**WRITTEN PROBLEM**. Exactly reproduce the lines of the listing below from the one containing "What is the length of the cyan segment?" through the one containing "How many dots are in each group?". Skip the images.

+ + + + + + +

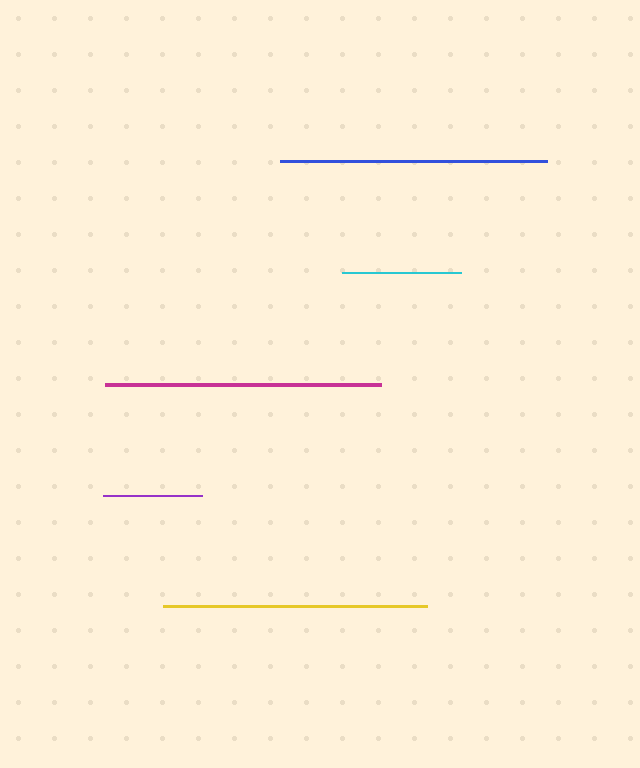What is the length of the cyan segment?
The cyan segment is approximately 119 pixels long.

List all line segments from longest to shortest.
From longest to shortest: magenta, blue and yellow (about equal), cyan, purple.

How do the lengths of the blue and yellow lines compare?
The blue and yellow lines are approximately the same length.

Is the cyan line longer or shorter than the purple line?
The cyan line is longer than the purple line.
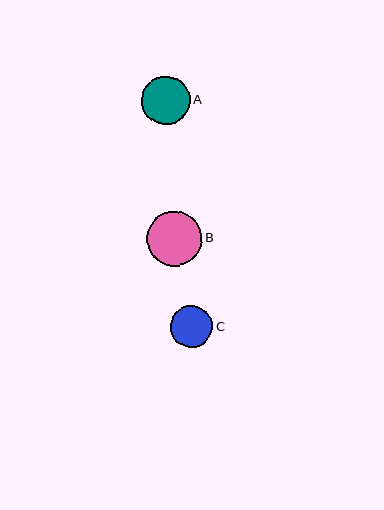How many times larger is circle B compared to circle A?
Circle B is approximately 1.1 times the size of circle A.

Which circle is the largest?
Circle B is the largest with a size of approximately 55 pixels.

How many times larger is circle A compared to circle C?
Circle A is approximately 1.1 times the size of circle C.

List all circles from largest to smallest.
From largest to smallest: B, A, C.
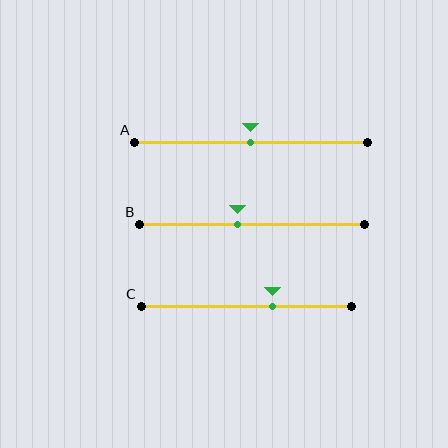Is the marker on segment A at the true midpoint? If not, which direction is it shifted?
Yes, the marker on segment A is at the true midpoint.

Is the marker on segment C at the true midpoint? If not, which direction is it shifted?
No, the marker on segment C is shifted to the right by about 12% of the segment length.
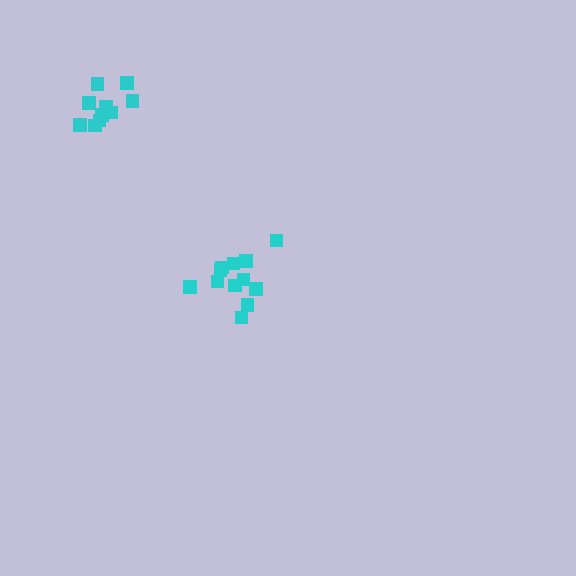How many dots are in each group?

+ + + + + + +

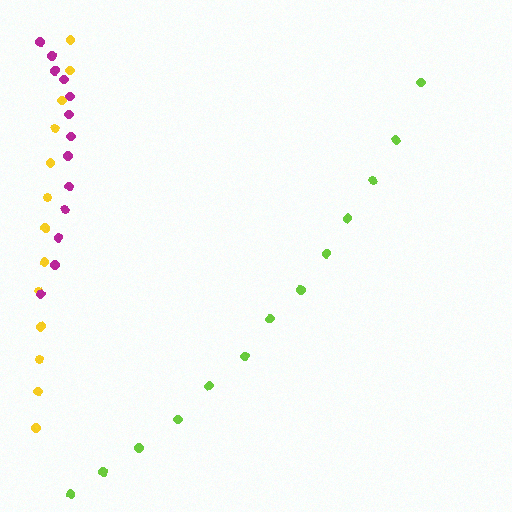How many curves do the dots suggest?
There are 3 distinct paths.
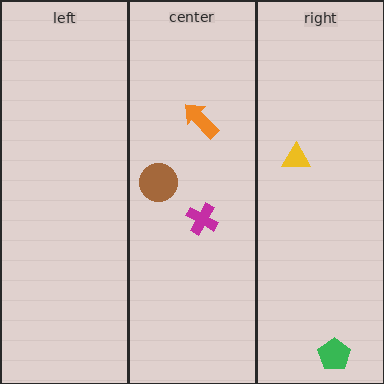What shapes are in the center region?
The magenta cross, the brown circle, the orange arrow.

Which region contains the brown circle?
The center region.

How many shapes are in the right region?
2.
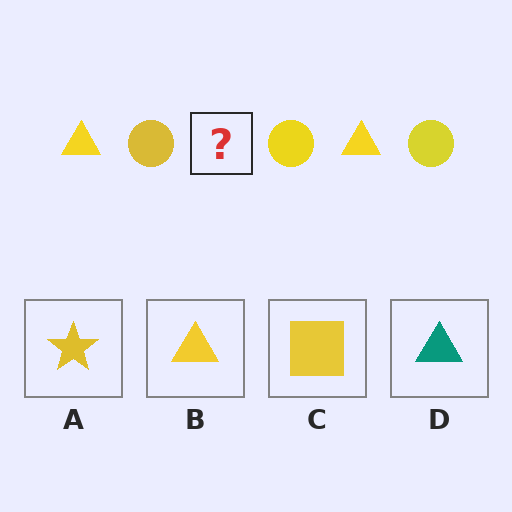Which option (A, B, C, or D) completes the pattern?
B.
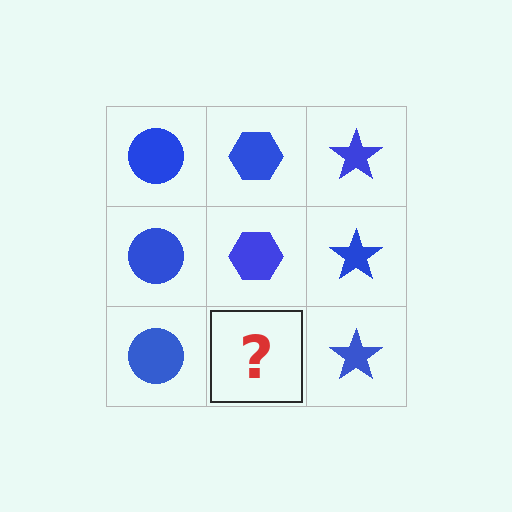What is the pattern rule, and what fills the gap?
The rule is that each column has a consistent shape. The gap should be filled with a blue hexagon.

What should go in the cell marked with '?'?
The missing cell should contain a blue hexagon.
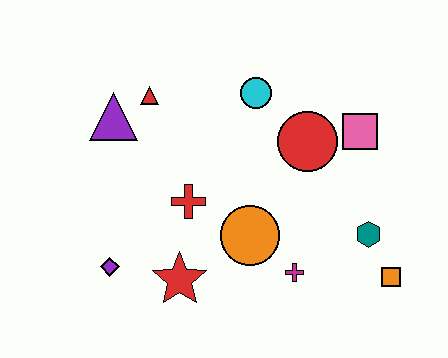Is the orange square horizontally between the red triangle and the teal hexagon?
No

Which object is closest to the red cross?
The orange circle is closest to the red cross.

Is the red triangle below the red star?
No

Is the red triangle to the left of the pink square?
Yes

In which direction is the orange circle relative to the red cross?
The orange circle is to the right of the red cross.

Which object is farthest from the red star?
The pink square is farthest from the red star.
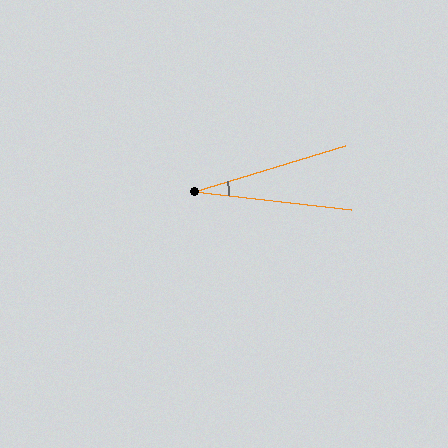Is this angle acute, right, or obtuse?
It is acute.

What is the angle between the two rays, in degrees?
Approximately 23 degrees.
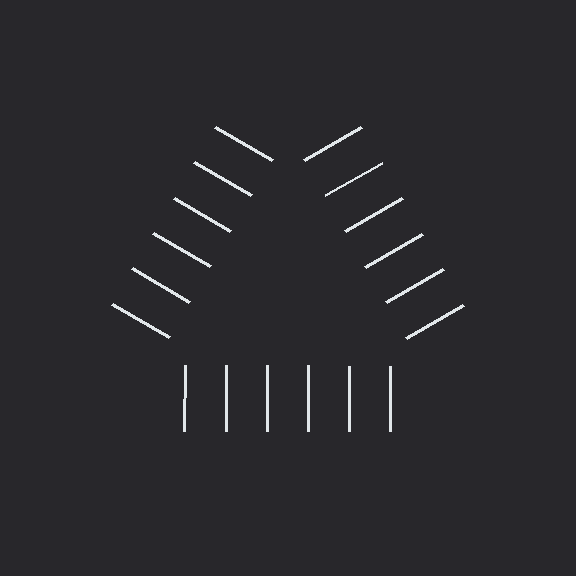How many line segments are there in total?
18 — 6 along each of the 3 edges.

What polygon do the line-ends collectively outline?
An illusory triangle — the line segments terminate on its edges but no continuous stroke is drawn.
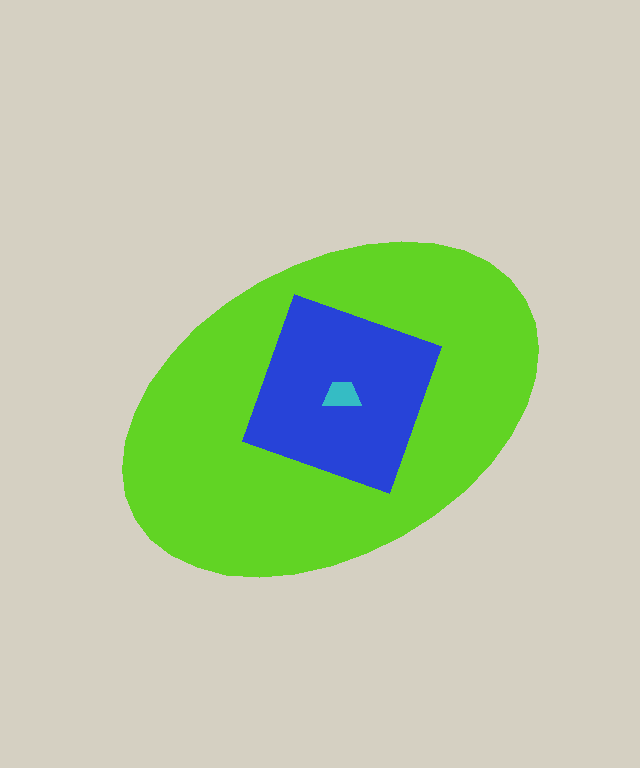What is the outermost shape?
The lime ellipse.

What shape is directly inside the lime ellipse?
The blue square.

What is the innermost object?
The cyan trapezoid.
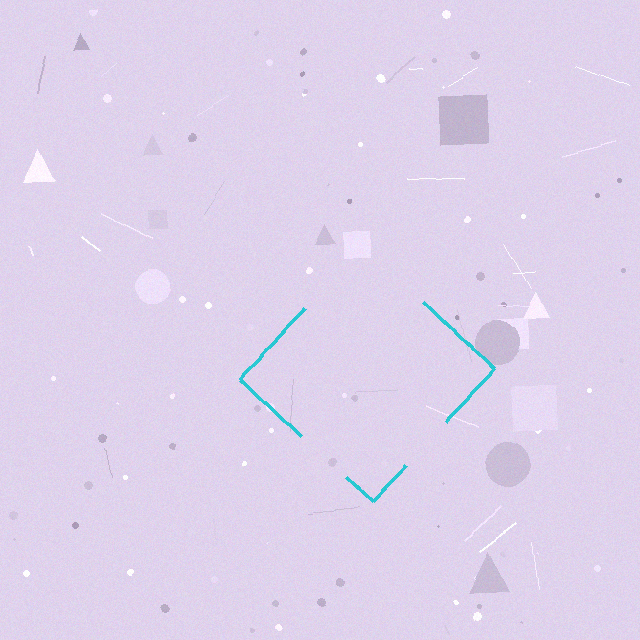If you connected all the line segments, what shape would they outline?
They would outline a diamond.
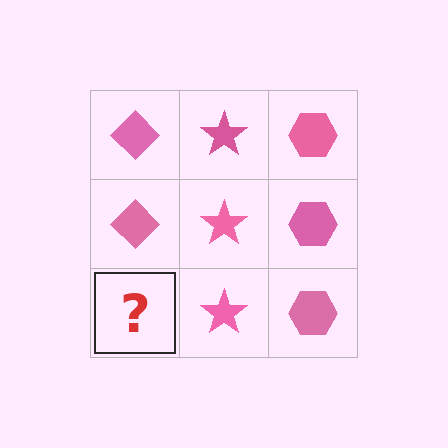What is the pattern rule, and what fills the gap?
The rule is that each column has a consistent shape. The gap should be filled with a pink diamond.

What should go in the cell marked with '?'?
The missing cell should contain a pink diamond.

+ + + + + + +

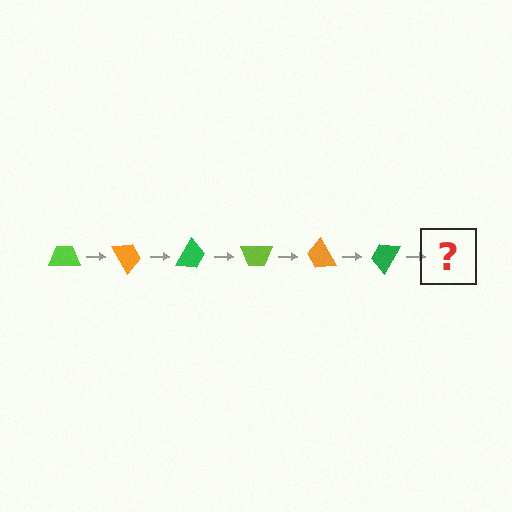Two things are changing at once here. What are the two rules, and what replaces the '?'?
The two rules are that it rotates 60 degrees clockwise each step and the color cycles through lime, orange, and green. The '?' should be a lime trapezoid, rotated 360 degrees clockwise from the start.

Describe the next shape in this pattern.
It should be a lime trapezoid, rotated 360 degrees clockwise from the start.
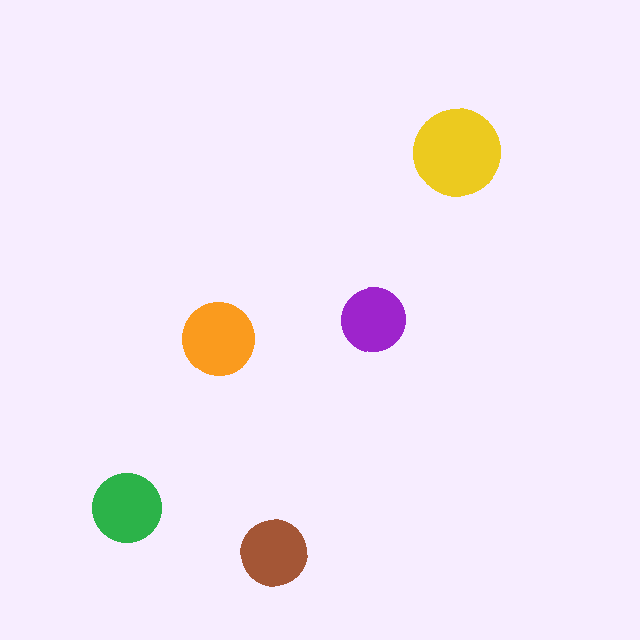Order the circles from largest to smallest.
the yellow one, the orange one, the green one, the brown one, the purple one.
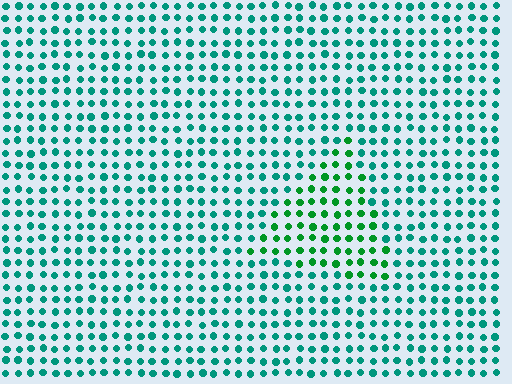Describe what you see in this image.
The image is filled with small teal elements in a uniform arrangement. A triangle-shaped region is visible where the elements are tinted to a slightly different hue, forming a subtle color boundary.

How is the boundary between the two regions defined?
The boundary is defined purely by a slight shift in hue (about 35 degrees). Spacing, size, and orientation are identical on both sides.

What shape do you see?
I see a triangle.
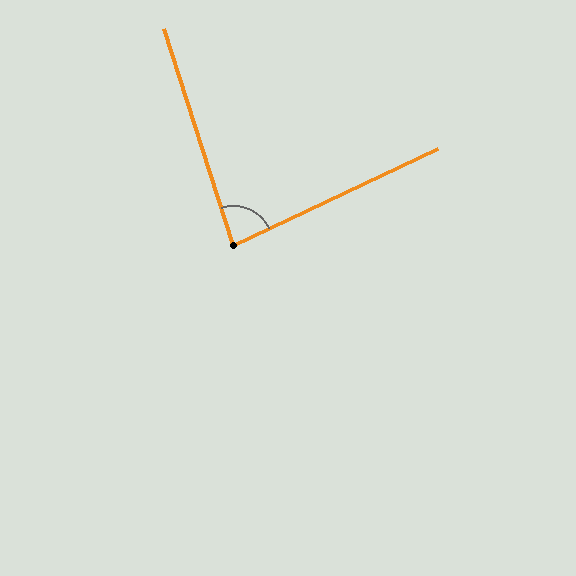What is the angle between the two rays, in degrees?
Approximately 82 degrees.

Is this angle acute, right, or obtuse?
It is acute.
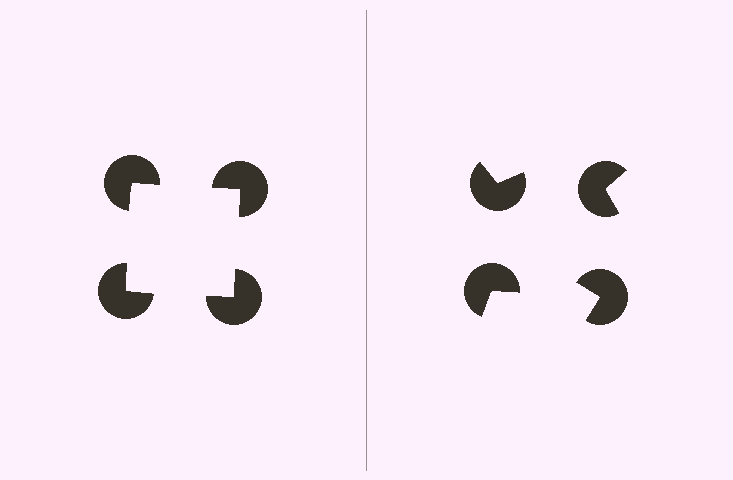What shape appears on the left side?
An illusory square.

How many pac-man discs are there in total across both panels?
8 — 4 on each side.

+ + + + + + +

**TASK OUTPUT**.
What is the length of the cyan segment?
The cyan segment is approximately 119 pixels long.

List all line segments from longest to shortest.
From longest to shortest: magenta, blue and yellow (about equal), cyan, purple.

How do the lengths of the blue and yellow lines compare?
The blue and yellow lines are approximately the same length.

Is the cyan line longer or shorter than the purple line?
The cyan line is longer than the purple line.
How many times larger is circle B compared to circle A?
Circle B is approximately 1.1 times the size of circle A.

Which circle is the largest?
Circle B is the largest with a size of approximately 55 pixels.

How many times larger is circle A compared to circle C?
Circle A is approximately 1.1 times the size of circle C.

List all circles from largest to smallest.
From largest to smallest: B, A, C.
Is the marker on segment A at the true midpoint? If not, which direction is it shifted?
Yes, the marker on segment A is at the true midpoint.

Is the marker on segment C at the true midpoint? If not, which direction is it shifted?
No, the marker on segment C is shifted to the right by about 12% of the segment length.
How many dots are in each group?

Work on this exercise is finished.